(Geometry dataset question entries)
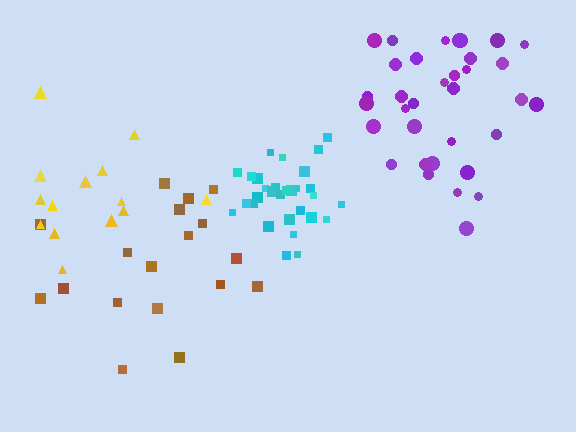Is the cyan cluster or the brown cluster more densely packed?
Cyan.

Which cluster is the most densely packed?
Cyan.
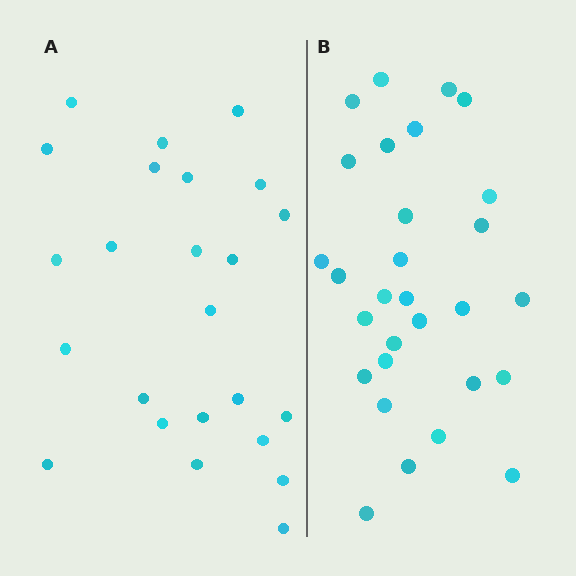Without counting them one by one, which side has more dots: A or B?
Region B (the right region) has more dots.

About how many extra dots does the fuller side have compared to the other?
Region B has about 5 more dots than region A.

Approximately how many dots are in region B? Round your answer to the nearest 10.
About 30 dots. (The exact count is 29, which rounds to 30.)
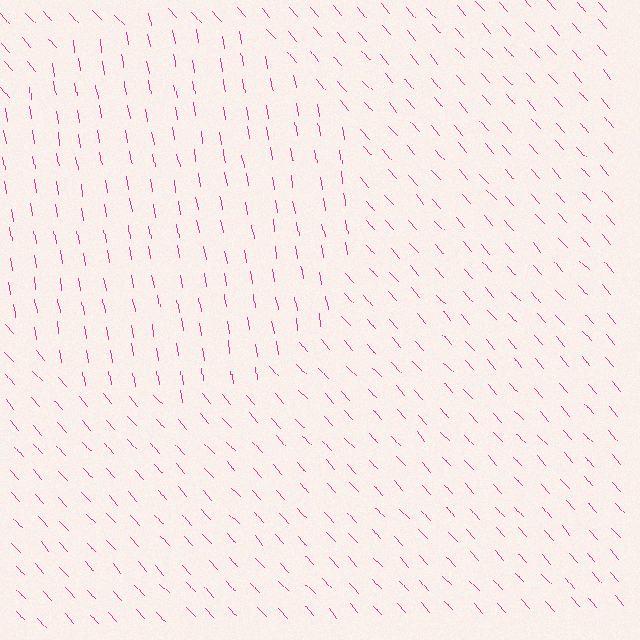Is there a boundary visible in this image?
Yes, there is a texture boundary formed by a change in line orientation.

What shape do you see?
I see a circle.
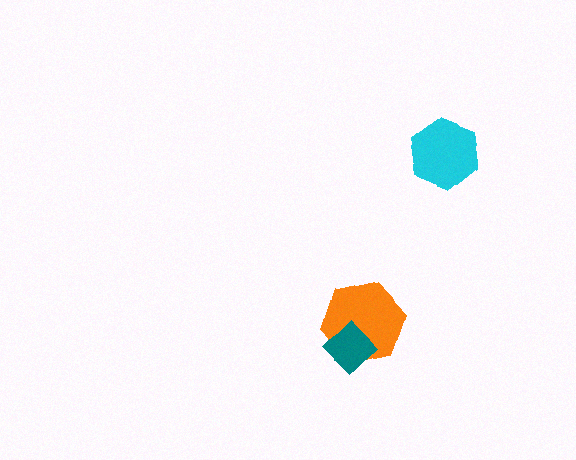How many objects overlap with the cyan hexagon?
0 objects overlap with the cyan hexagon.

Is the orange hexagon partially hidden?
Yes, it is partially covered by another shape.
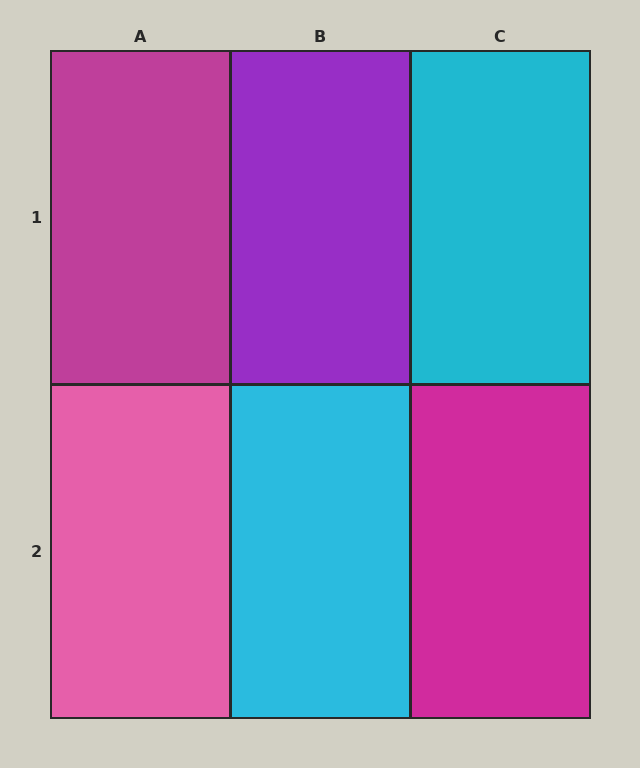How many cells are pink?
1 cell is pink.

[Work instructions] Please copy the lines above exactly as written, apart from any pictures.

[Answer area]
Is the cyan cluster or the brown cluster more densely packed?
Cyan.

Which cluster is the most densely packed?
Cyan.
Without counting them one by one, which side has more dots: A or B?
Region B (the right region) has more dots.

About how many extra dots does the fuller side have compared to the other?
Region B has about 5 more dots than region A.

Approximately how many dots are in region B? Round your answer to the nearest 10.
About 30 dots. (The exact count is 29, which rounds to 30.)
Is there a boundary visible in this image?
Yes, there is a texture boundary formed by a change in line orientation.

What shape do you see?
I see a circle.
How many objects overlap with the cyan hexagon?
0 objects overlap with the cyan hexagon.

Is the orange hexagon partially hidden?
Yes, it is partially covered by another shape.
How many cells are pink?
1 cell is pink.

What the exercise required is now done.